───── MATERIAL ─────

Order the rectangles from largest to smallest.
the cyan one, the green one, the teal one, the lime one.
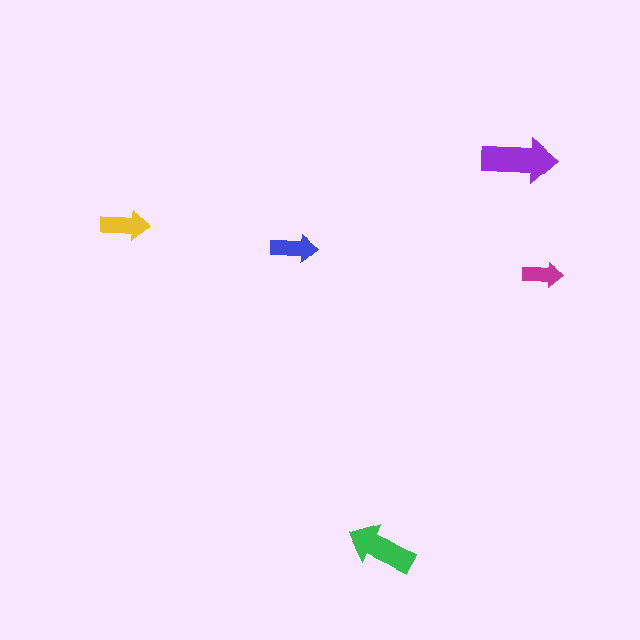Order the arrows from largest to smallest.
the purple one, the green one, the yellow one, the blue one, the magenta one.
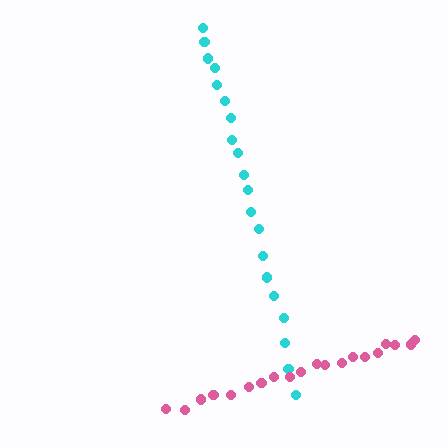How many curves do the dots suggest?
There are 2 distinct paths.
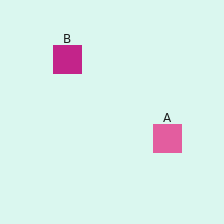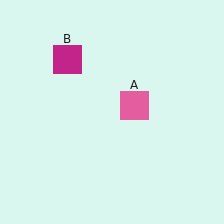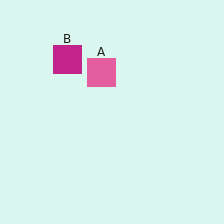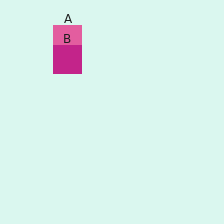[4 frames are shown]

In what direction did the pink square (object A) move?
The pink square (object A) moved up and to the left.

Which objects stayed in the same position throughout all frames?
Magenta square (object B) remained stationary.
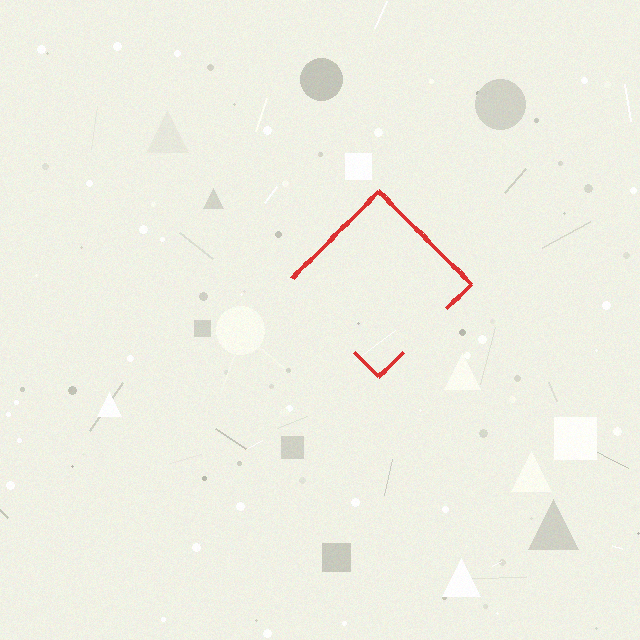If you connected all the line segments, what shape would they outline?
They would outline a diamond.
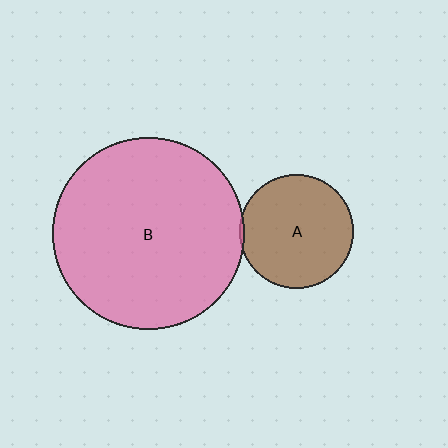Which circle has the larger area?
Circle B (pink).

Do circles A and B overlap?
Yes.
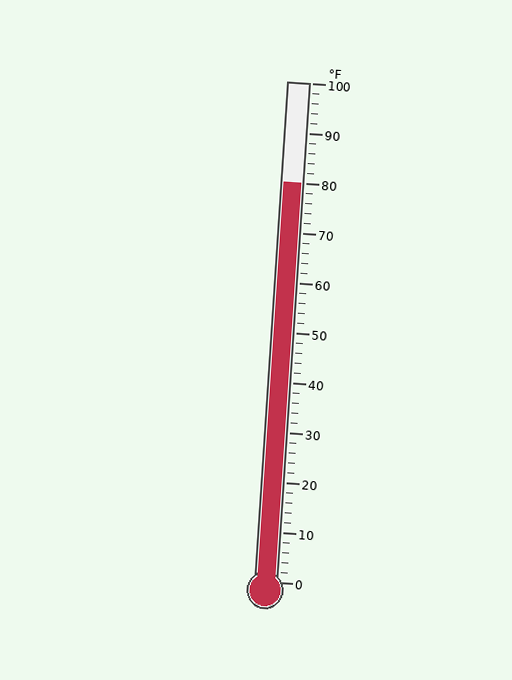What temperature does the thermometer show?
The thermometer shows approximately 80°F.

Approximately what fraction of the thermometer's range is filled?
The thermometer is filled to approximately 80% of its range.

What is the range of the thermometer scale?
The thermometer scale ranges from 0°F to 100°F.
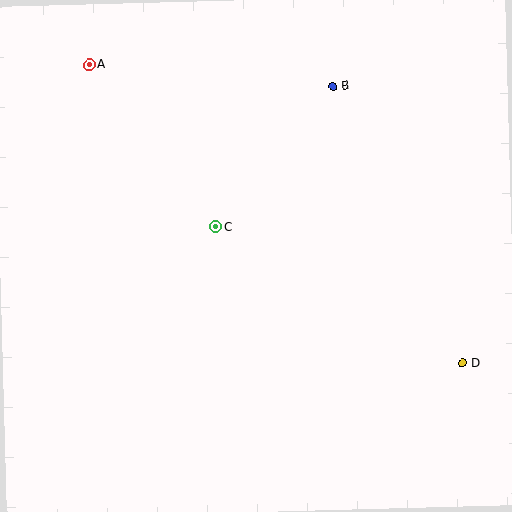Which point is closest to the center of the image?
Point C at (216, 227) is closest to the center.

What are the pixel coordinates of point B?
Point B is at (333, 86).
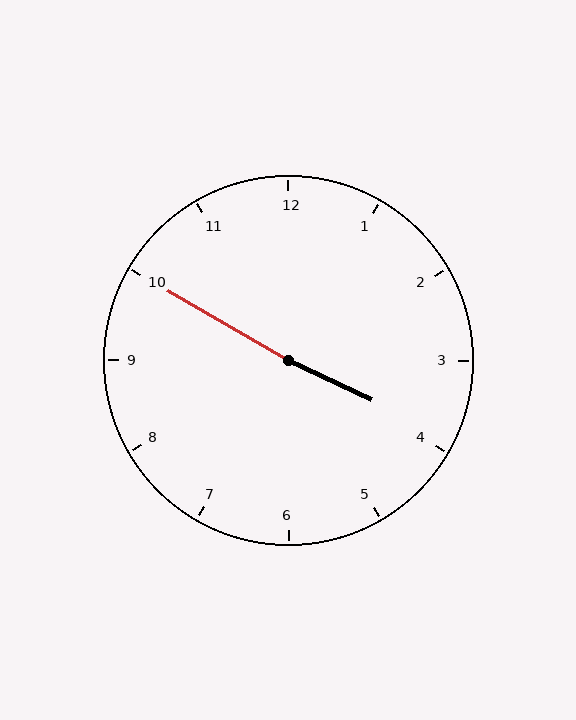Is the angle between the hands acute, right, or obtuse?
It is obtuse.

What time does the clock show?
3:50.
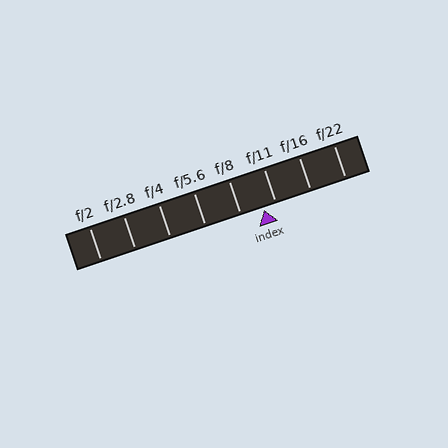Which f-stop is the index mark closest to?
The index mark is closest to f/11.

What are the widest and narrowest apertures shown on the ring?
The widest aperture shown is f/2 and the narrowest is f/22.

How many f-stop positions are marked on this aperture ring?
There are 8 f-stop positions marked.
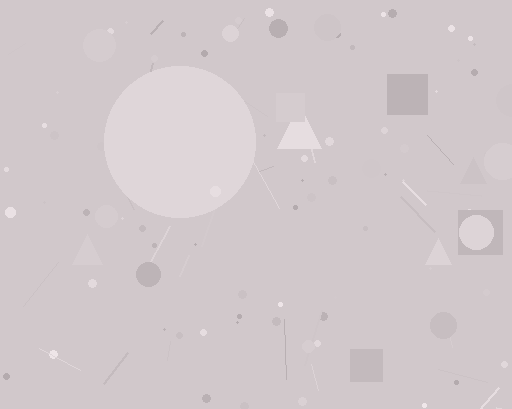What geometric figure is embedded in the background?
A circle is embedded in the background.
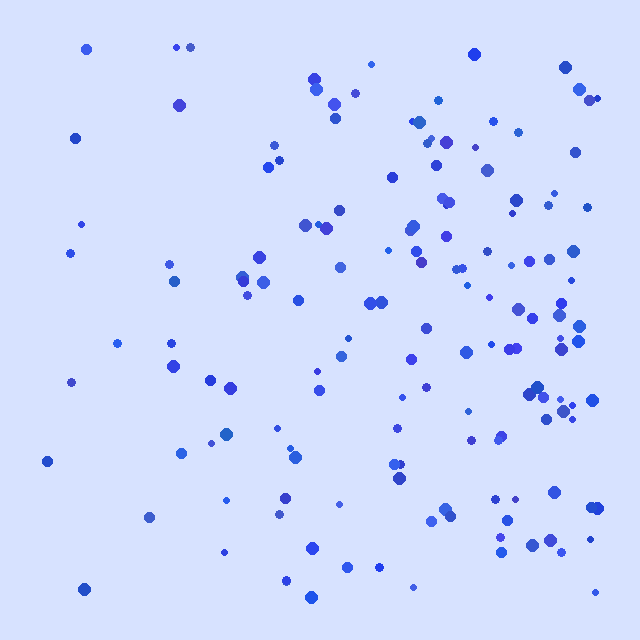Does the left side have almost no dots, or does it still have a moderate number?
Still a moderate number, just noticeably fewer than the right.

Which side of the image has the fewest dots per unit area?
The left.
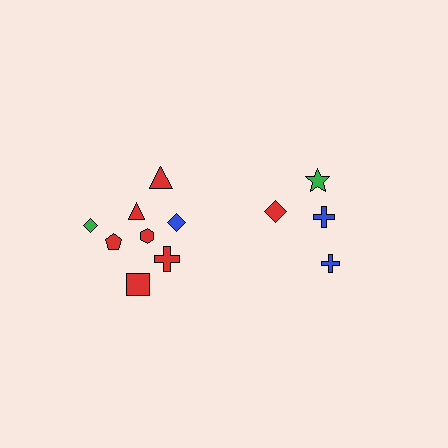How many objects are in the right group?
There are 4 objects.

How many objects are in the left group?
There are 8 objects.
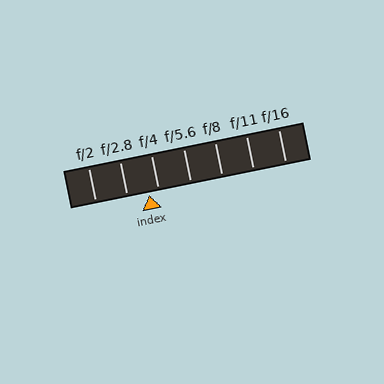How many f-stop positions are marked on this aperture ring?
There are 7 f-stop positions marked.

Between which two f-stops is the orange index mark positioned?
The index mark is between f/2.8 and f/4.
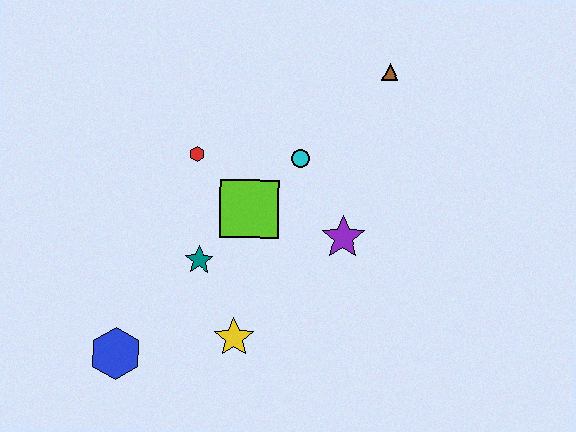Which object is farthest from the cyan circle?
The blue hexagon is farthest from the cyan circle.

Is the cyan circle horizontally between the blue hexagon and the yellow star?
No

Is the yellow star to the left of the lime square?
Yes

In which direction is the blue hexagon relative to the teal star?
The blue hexagon is below the teal star.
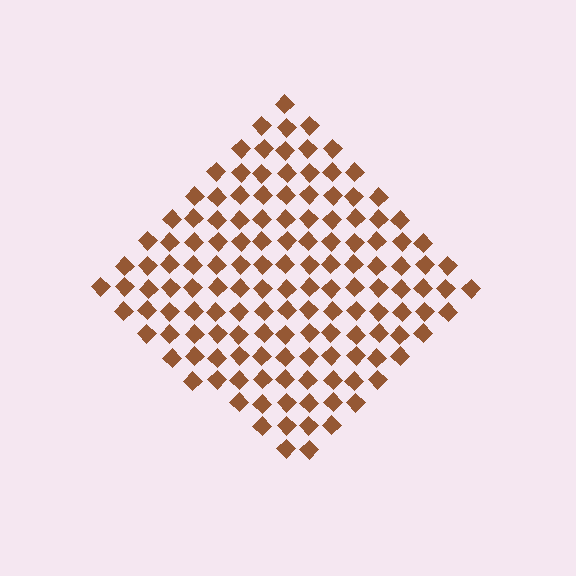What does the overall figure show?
The overall figure shows a diamond.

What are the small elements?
The small elements are diamonds.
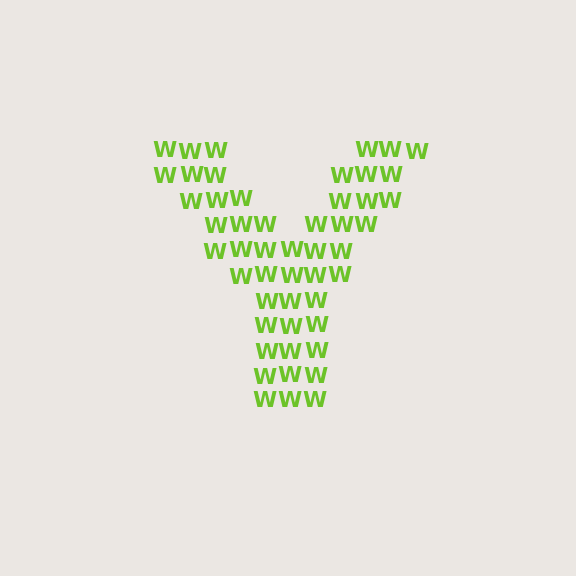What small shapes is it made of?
It is made of small letter W's.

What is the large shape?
The large shape is the letter Y.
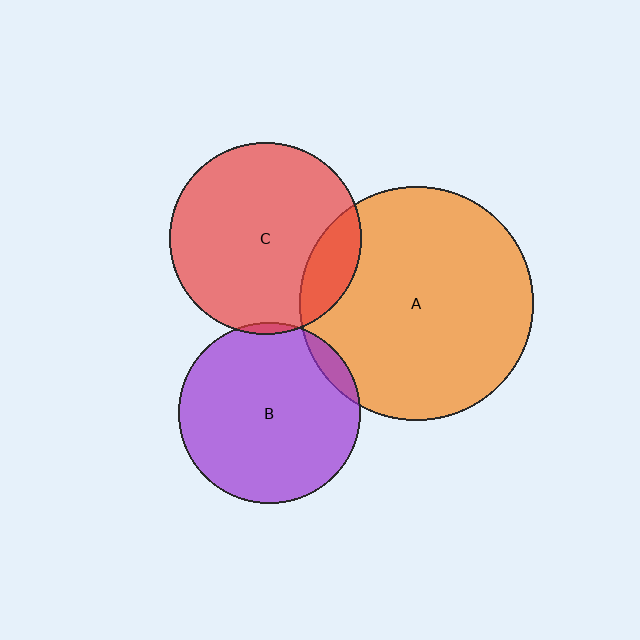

─────

* JOB
Quote every record above exactly, leaving out any pictures.

* CORRECT RESPONSE
Order the rectangles from largest to smallest.
the cyan one, the green one, the teal one, the lime one.
Order the arrows from largest to smallest.
the purple one, the green one, the yellow one, the blue one, the magenta one.
How many curves do the dots suggest?
There are 2 distinct paths.
[4 frames are shown]

In what direction did the pink square (object A) move?
The pink square (object A) moved up and to the left.

Which objects stayed in the same position throughout all frames?
Magenta square (object B) remained stationary.
If you connected all the line segments, what shape would they outline?
They would outline a diamond.
Which circle has the larger area?
Circle B (pink).

Do circles A and B overlap?
Yes.
What temperature does the thermometer show?
The thermometer shows approximately 80°F.

Approximately what fraction of the thermometer's range is filled?
The thermometer is filled to approximately 80% of its range.

What is the range of the thermometer scale?
The thermometer scale ranges from 0°F to 100°F.
Which point is closest to the center of the image?
Point C at (216, 227) is closest to the center.

What are the pixel coordinates of point B?
Point B is at (333, 86).
Is the angle between the hands acute, right, or obtuse?
It is obtuse.

What time does the clock show?
3:50.
Which f-stop is the index mark closest to?
The index mark is closest to f/11.

What are the widest and narrowest apertures shown on the ring?
The widest aperture shown is f/2 and the narrowest is f/22.

How many f-stop positions are marked on this aperture ring?
There are 8 f-stop positions marked.
What geometric figure is embedded in the background?
A circle is embedded in the background.
Does the left side have almost no dots, or does it still have a moderate number?
Still a moderate number, just noticeably fewer than the right.

Which side of the image has the fewest dots per unit area?
The left.
How many objects are in the right group?
There are 4 objects.

How many objects are in the left group?
There are 8 objects.
How many f-stop positions are marked on this aperture ring?
There are 7 f-stop positions marked.

Between which two f-stops is the orange index mark positioned?
The index mark is between f/2.8 and f/4.
Which object is farthest from the cyan circle?
The blue hexagon is farthest from the cyan circle.

Is the cyan circle horizontally between the blue hexagon and the yellow star?
No

Is the yellow star to the left of the lime square?
Yes

In which direction is the blue hexagon relative to the teal star?
The blue hexagon is below the teal star.
What does the overall figure show?
The overall figure shows a diamond.

What are the small elements?
The small elements are diamonds.
What small shapes is it made of?
It is made of small letter W's.

What is the large shape?
The large shape is the letter Y.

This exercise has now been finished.